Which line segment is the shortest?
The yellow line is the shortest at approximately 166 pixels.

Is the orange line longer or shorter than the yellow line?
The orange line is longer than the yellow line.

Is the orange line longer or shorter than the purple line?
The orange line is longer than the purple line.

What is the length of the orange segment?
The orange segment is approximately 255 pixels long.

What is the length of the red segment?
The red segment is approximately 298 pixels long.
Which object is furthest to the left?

====================

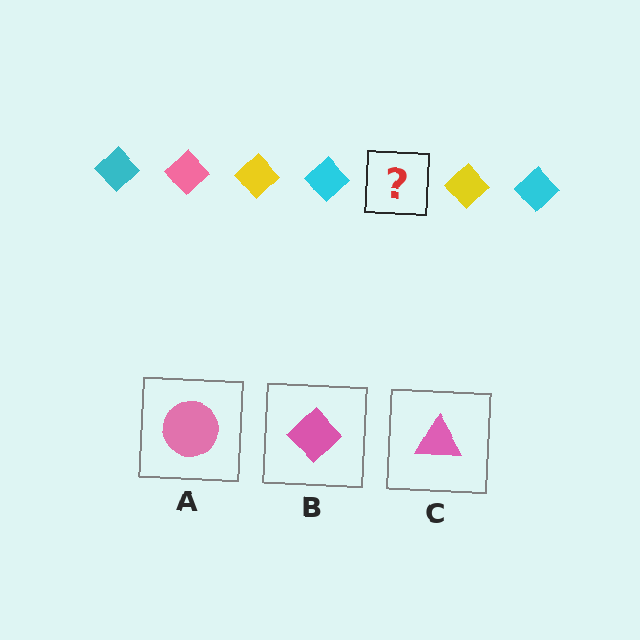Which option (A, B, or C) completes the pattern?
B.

====================

**INSTRUCTION**.
Among the records above, extract exactly the lines from the line with "Is the orange line longer or shorter than the yellow" to the line with "Which object is furthest to the left?", both lines included, and leave out the rest.

**RESPONSE**.
Is the orange line longer or shorter than the yellow line?
The orange line is longer than the yellow line.

Is the orange line longer or shorter than the purple line?
The orange line is longer than the purple line.

What is the length of the orange segment?
The orange segment is approximately 255 pixels long.

What is the length of the red segment?
The red segment is approximately 298 pixels long.
Which object is furthest to the left?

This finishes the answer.